EXERCISE DESCRIPTION. Could you copy exactly the lines from the one containing "Are D and A vertically aligned?" through the last line of the records below, leaving out any pictures?

## start

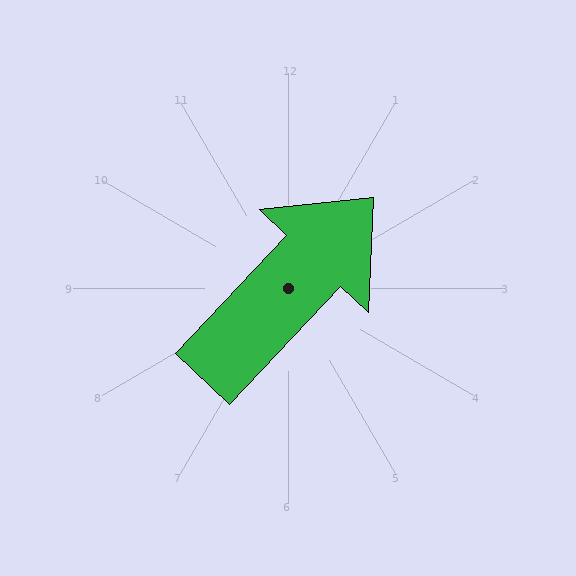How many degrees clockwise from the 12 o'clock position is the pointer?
Approximately 43 degrees.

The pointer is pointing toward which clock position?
Roughly 1 o'clock.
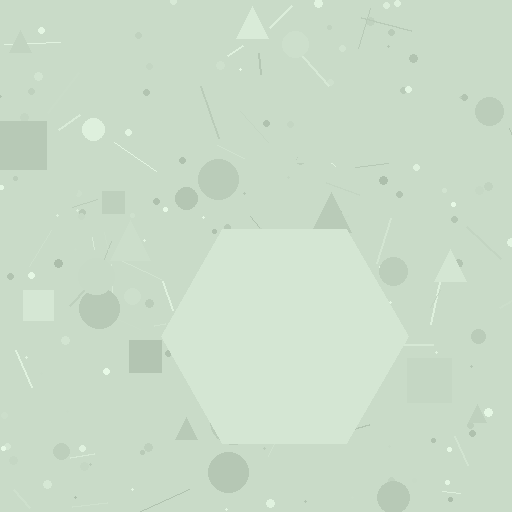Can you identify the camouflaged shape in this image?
The camouflaged shape is a hexagon.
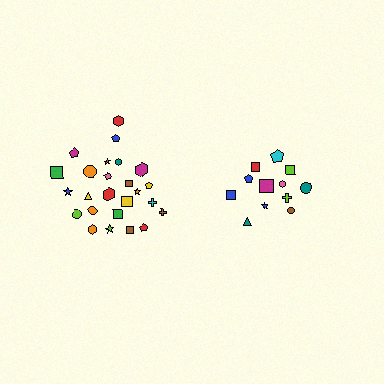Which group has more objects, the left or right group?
The left group.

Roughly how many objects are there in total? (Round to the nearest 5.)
Roughly 35 objects in total.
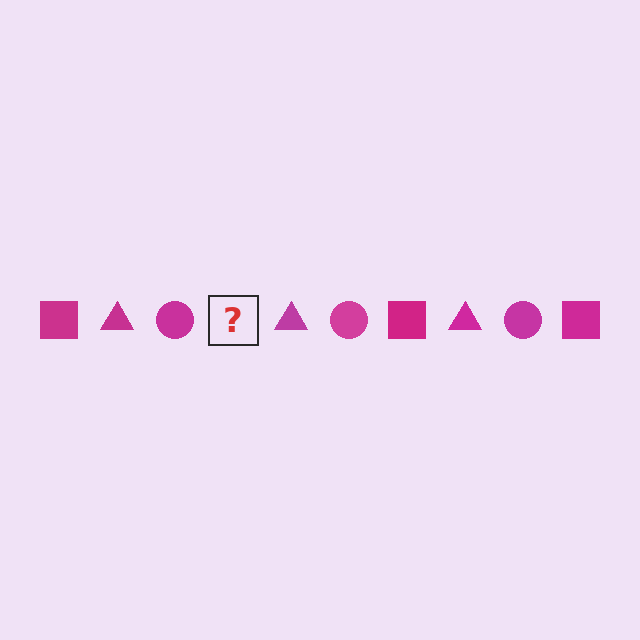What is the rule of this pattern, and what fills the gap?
The rule is that the pattern cycles through square, triangle, circle shapes in magenta. The gap should be filled with a magenta square.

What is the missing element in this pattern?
The missing element is a magenta square.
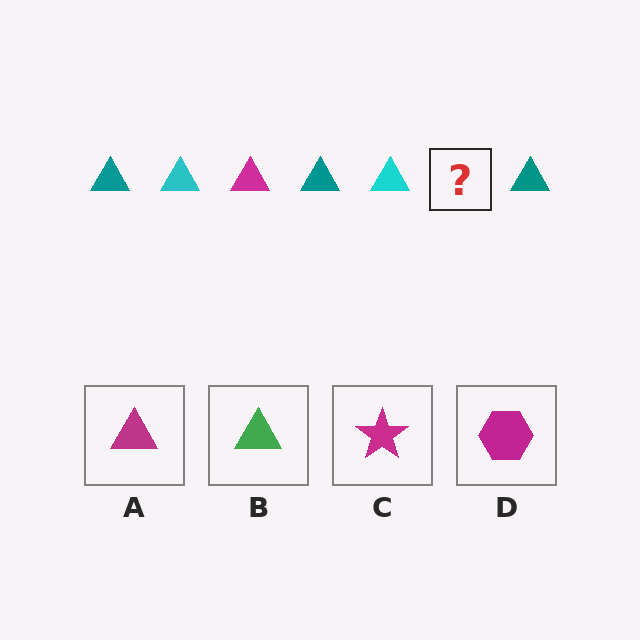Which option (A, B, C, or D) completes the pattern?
A.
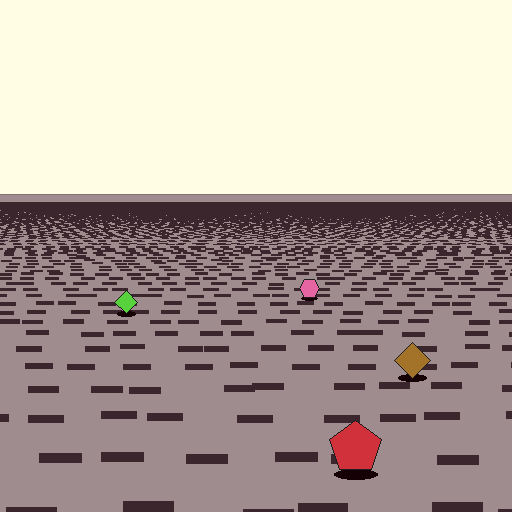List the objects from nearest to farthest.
From nearest to farthest: the red pentagon, the brown diamond, the lime diamond, the pink hexagon.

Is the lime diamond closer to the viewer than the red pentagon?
No. The red pentagon is closer — you can tell from the texture gradient: the ground texture is coarser near it.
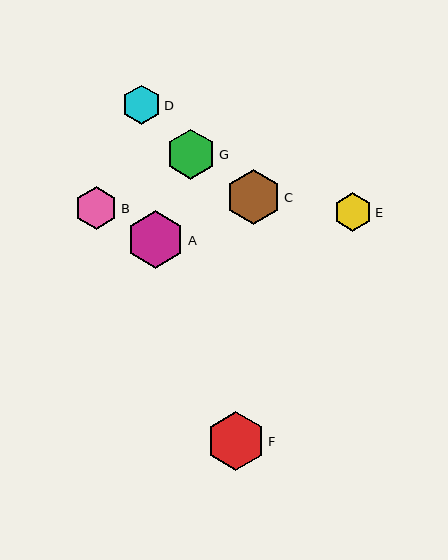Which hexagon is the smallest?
Hexagon E is the smallest with a size of approximately 39 pixels.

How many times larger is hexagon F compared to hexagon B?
Hexagon F is approximately 1.4 times the size of hexagon B.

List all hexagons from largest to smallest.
From largest to smallest: F, A, C, G, B, D, E.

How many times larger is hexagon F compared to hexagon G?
Hexagon F is approximately 1.2 times the size of hexagon G.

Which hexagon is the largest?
Hexagon F is the largest with a size of approximately 59 pixels.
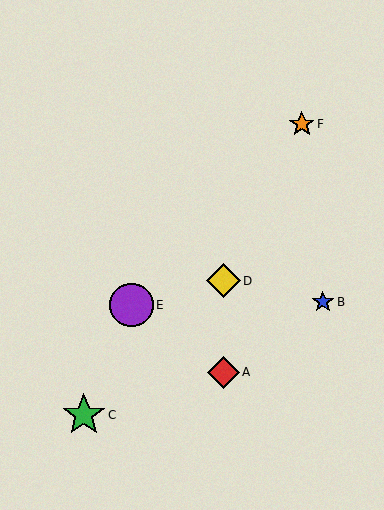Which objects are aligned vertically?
Objects A, D are aligned vertically.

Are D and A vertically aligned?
Yes, both are at x≈223.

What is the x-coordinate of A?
Object A is at x≈223.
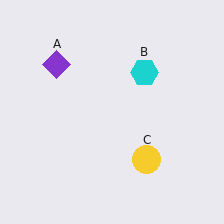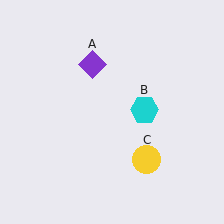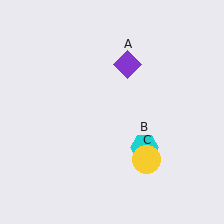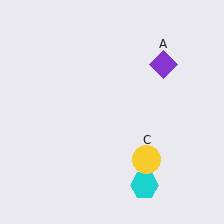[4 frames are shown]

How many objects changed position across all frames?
2 objects changed position: purple diamond (object A), cyan hexagon (object B).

## end

EXERCISE RESPONSE.
Are D and A vertically aligned?
Yes, both are at x≈223.

What is the x-coordinate of A?
Object A is at x≈223.
[4 frames are shown]

How many objects changed position across all frames?
2 objects changed position: purple diamond (object A), cyan hexagon (object B).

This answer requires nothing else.